**WRITTEN TASK:** Reproduce exactly the entries from the "[3 frames are shown]" line to the end. Skip all pictures.

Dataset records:
-- -- --
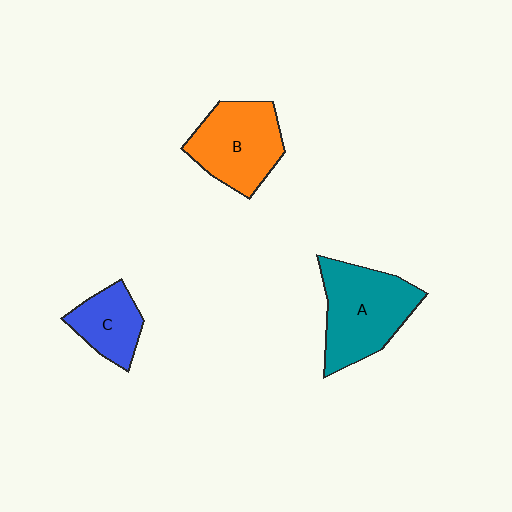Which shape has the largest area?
Shape A (teal).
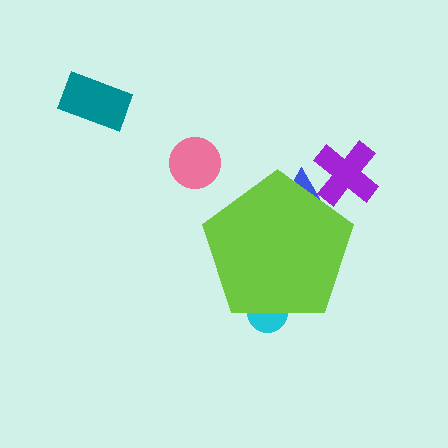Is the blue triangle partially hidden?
Yes, the blue triangle is partially hidden behind the lime pentagon.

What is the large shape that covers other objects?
A lime pentagon.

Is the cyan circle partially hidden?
Yes, the cyan circle is partially hidden behind the lime pentagon.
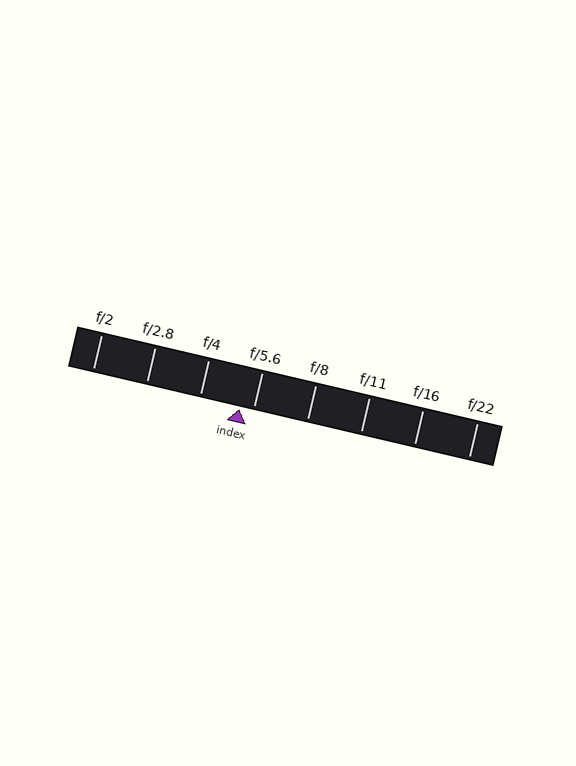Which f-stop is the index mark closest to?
The index mark is closest to f/5.6.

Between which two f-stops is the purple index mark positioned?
The index mark is between f/4 and f/5.6.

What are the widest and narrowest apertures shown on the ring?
The widest aperture shown is f/2 and the narrowest is f/22.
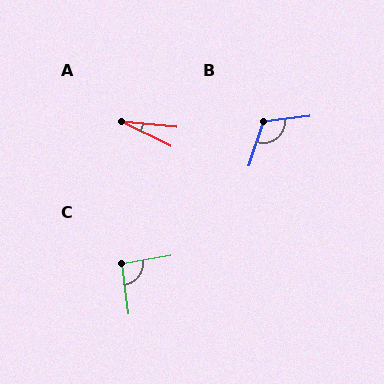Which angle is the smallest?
A, at approximately 20 degrees.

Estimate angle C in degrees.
Approximately 92 degrees.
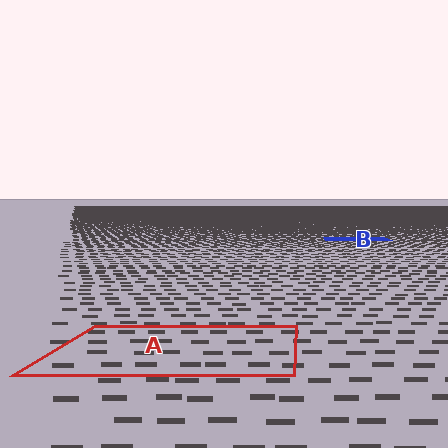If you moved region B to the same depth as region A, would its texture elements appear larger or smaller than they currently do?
They would appear larger. At a closer depth, the same texture elements are projected at a bigger on-screen size.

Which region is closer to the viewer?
Region A is closer. The texture elements there are larger and more spread out.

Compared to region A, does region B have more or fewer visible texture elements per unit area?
Region B has more texture elements per unit area — they are packed more densely because it is farther away.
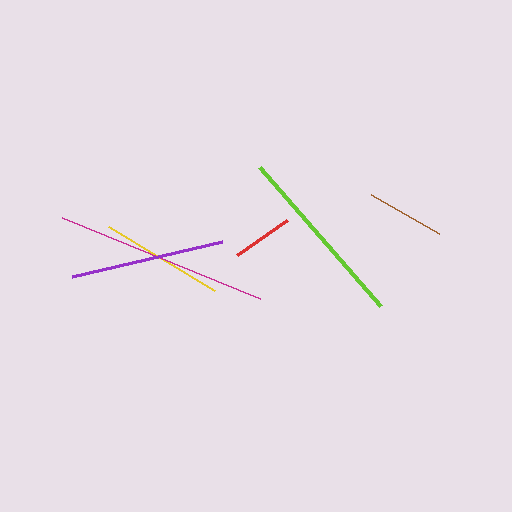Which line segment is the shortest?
The red line is the shortest at approximately 61 pixels.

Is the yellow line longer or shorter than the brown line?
The yellow line is longer than the brown line.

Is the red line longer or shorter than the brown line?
The brown line is longer than the red line.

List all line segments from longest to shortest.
From longest to shortest: magenta, lime, purple, yellow, brown, red.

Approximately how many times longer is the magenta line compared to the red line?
The magenta line is approximately 3.5 times the length of the red line.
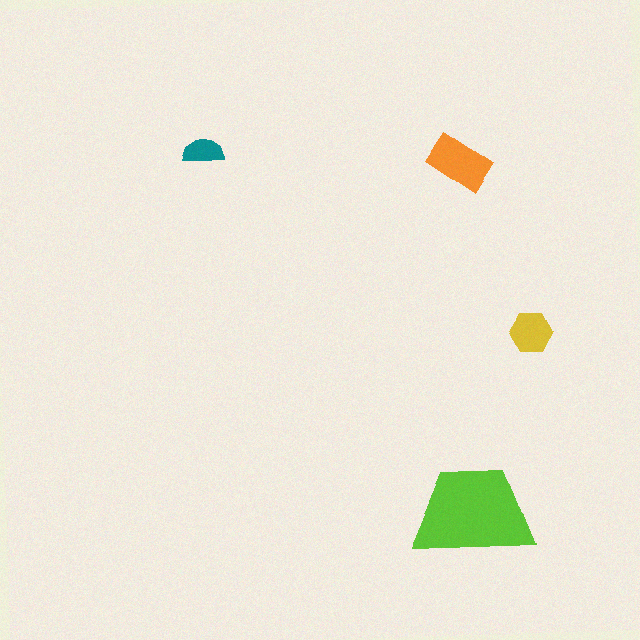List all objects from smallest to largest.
The teal semicircle, the yellow hexagon, the orange rectangle, the lime trapezoid.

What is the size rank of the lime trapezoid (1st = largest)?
1st.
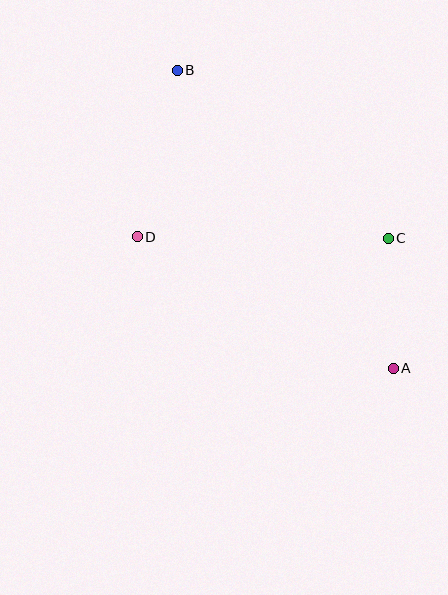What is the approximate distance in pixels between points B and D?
The distance between B and D is approximately 171 pixels.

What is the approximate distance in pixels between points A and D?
The distance between A and D is approximately 288 pixels.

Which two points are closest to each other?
Points A and C are closest to each other.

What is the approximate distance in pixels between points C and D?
The distance between C and D is approximately 251 pixels.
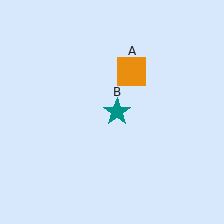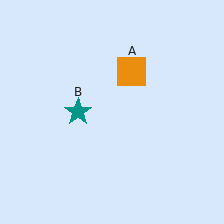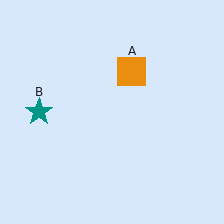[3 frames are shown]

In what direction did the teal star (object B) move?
The teal star (object B) moved left.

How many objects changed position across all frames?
-- -- --
**TASK RESPONSE:**
[3 frames are shown]

In what direction did the teal star (object B) move?
The teal star (object B) moved left.

How many objects changed position across all frames?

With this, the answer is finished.